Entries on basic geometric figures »
....

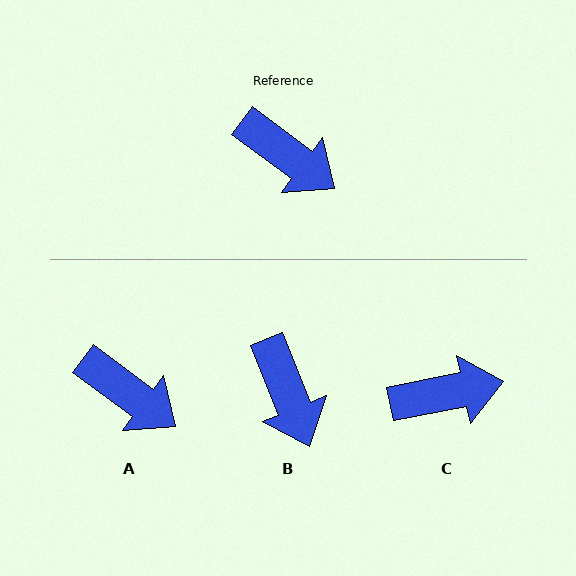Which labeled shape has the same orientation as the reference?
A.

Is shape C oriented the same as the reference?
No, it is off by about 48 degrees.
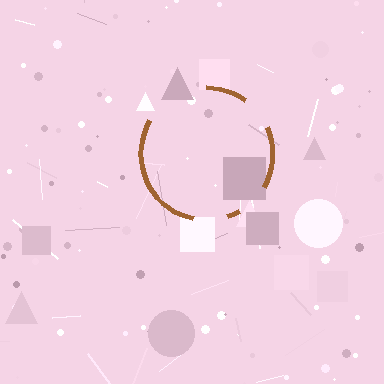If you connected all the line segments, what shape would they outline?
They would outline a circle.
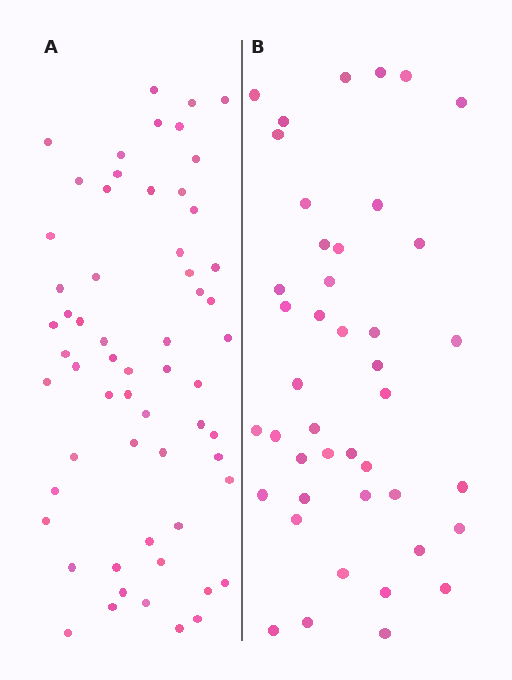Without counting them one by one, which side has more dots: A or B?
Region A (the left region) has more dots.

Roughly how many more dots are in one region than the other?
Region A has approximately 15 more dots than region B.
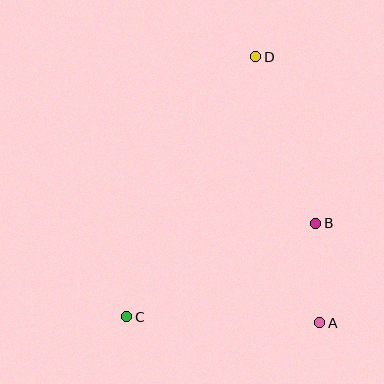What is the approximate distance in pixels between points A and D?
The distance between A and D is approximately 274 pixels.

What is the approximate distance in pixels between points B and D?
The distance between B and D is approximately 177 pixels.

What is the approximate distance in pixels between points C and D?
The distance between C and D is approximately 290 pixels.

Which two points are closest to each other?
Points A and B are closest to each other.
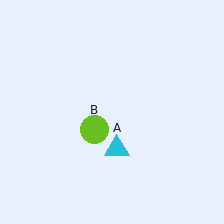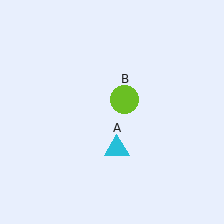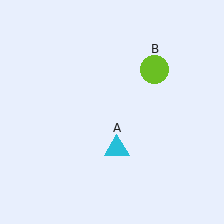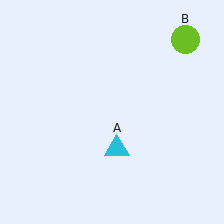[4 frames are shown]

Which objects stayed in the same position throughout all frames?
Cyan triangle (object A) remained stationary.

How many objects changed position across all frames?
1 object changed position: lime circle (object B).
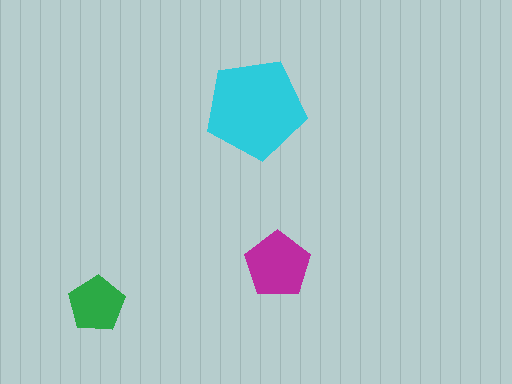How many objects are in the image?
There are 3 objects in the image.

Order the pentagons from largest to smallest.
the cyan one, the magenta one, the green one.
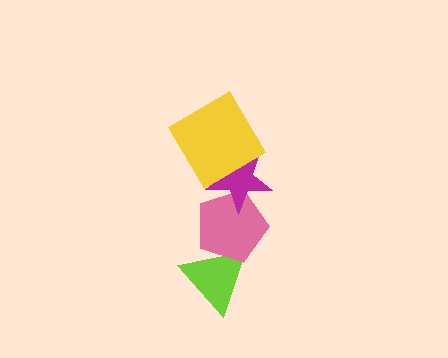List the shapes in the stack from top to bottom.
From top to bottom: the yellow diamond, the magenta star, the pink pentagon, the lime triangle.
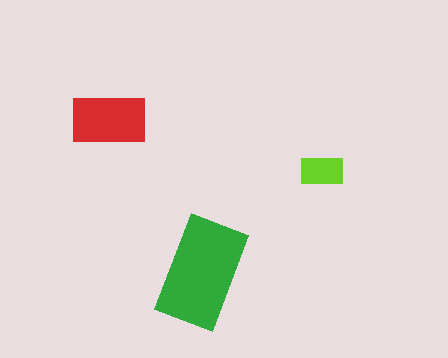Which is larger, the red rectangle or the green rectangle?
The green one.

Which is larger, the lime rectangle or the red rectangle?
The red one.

....

GIVEN PROBLEM » Leave the images out, please, and restate each line word for word.

THE REPLY »
Which labeled shape has the same orientation as the reference?
A.

Is shape C oriented the same as the reference?
No, it is off by about 48 degrees.
If you connected all the line segments, what shape would they outline?
They would outline a circle.
Without counting them one by one, which side has more dots: A or B?
Region A (the left region) has more dots.

Roughly how many more dots are in one region than the other?
Region A has approximately 15 more dots than region B.
What is the approximate distance in pixels between points A and D?
The distance between A and D is approximately 274 pixels.

What is the approximate distance in pixels between points B and D?
The distance between B and D is approximately 177 pixels.

What is the approximate distance in pixels between points C and D?
The distance between C and D is approximately 290 pixels.

Which two points are closest to each other?
Points A and B are closest to each other.
[4 frames are shown]

Which objects stayed in the same position throughout all frames?
Cyan triangle (object A) remained stationary.

How many objects changed position across all frames?
1 object changed position: lime circle (object B).
How many objects are in the image?
There are 3 objects in the image.

Order the pentagons from largest to smallest.
the cyan one, the magenta one, the green one.
List the shapes in the stack from top to bottom.
From top to bottom: the yellow diamond, the magenta star, the pink pentagon, the lime triangle.
Which is larger, the red rectangle or the green rectangle?
The green one.

Which is larger, the lime rectangle or the red rectangle?
The red one.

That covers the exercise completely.